YOUR TASK. Below are the records; return every line from the one that contains "How many objects are in the image?" to the last, exactly, skipping the pictures.

EXCERPTED DATA.
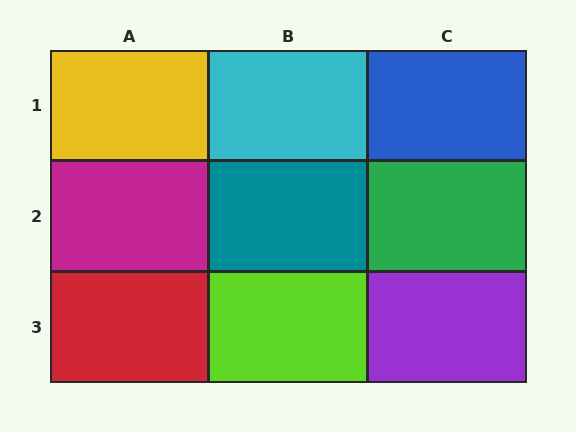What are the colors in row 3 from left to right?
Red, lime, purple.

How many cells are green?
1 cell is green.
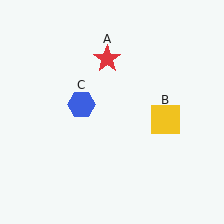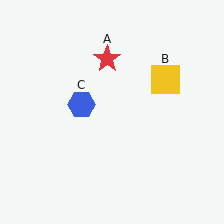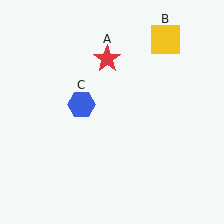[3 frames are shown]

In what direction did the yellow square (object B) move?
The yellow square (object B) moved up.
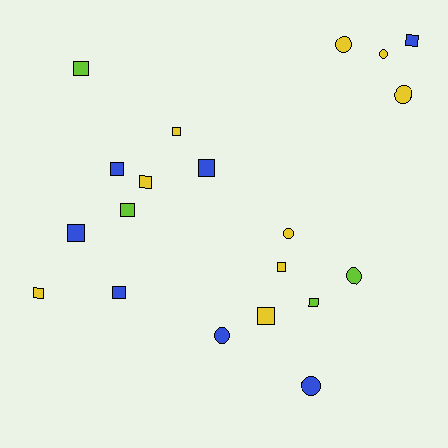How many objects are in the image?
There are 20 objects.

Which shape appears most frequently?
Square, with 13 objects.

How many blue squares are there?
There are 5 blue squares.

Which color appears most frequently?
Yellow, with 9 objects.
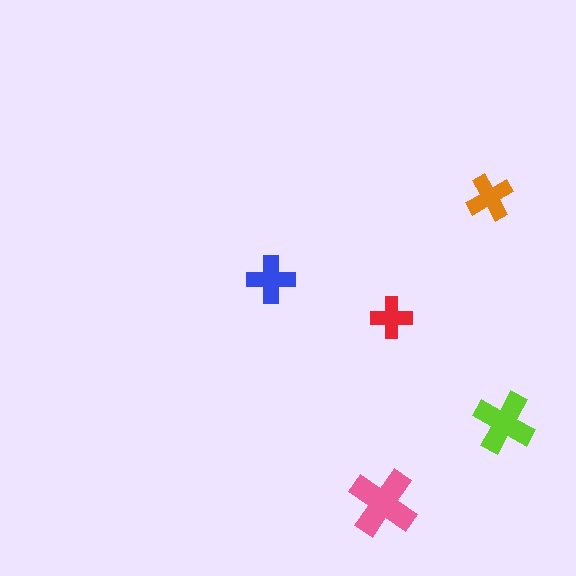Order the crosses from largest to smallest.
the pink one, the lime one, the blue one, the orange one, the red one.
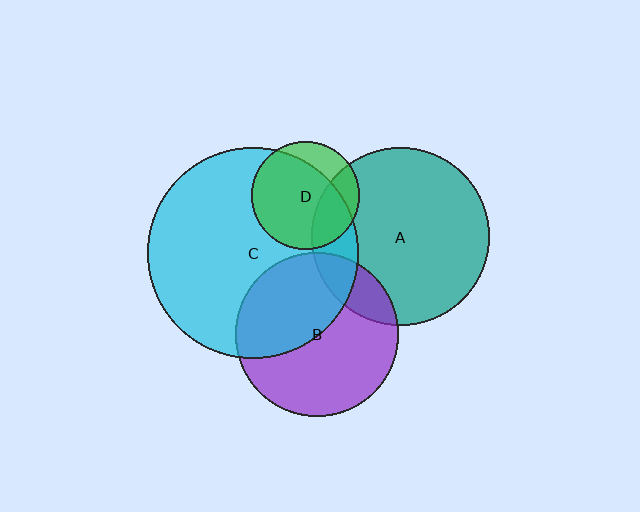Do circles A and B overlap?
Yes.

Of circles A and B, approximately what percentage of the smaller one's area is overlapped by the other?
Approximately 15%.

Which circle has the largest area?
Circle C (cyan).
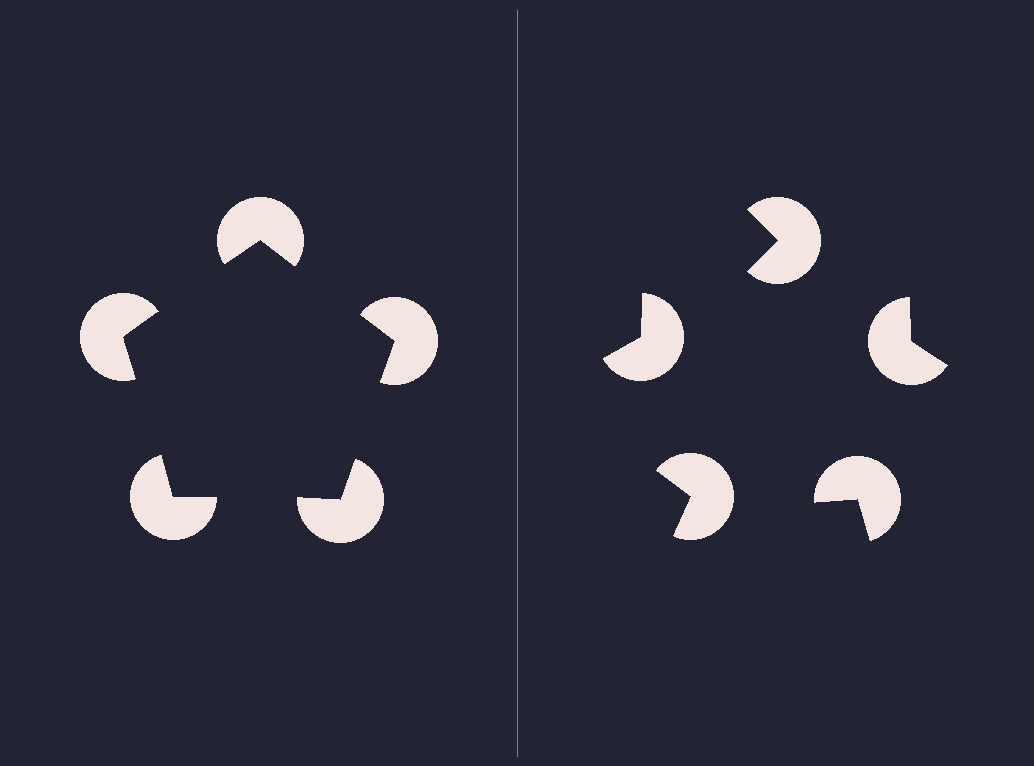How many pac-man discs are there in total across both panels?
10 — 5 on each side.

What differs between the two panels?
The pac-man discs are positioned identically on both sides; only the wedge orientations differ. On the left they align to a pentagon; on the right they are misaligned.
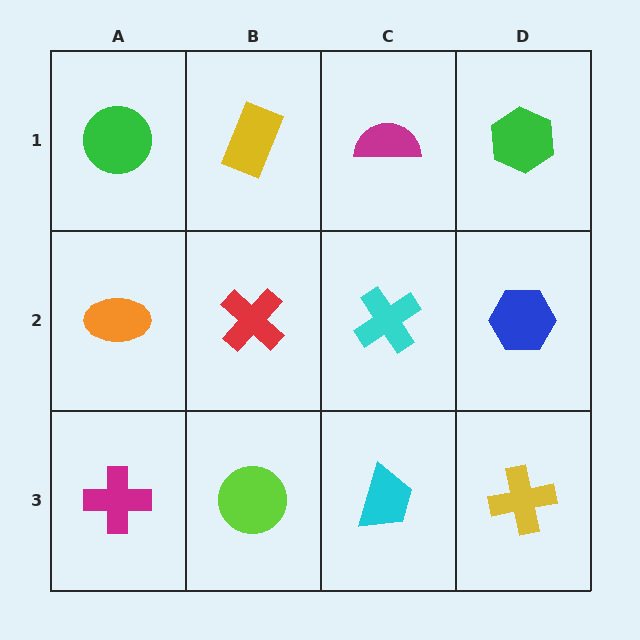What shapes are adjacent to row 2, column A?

ANSWER SPACE.
How many objects are in the image?
There are 20 objects.

Which shape appears most frequently?
Square, with 13 objects.

How many blue squares are there?
There are 5 blue squares.

Which color appears most frequently?
Yellow, with 9 objects.
Order the crosses from largest to smallest.
the pink one, the lime one, the blue one, the orange one, the red one.
Do circles A and B overlap?
Yes.

Of circles A and B, approximately what percentage of the smaller one's area is overlapped by the other?
Approximately 15%.

Which circle has the largest area?
Circle C (cyan).
How many pac-man discs are there in total across both panels?
10 — 5 on each side.

What differs between the two panels?
The pac-man discs are positioned identically on both sides; only the wedge orientations differ. On the left they align to a pentagon; on the right they are misaligned.
What shapes are adjacent to row 2, column A?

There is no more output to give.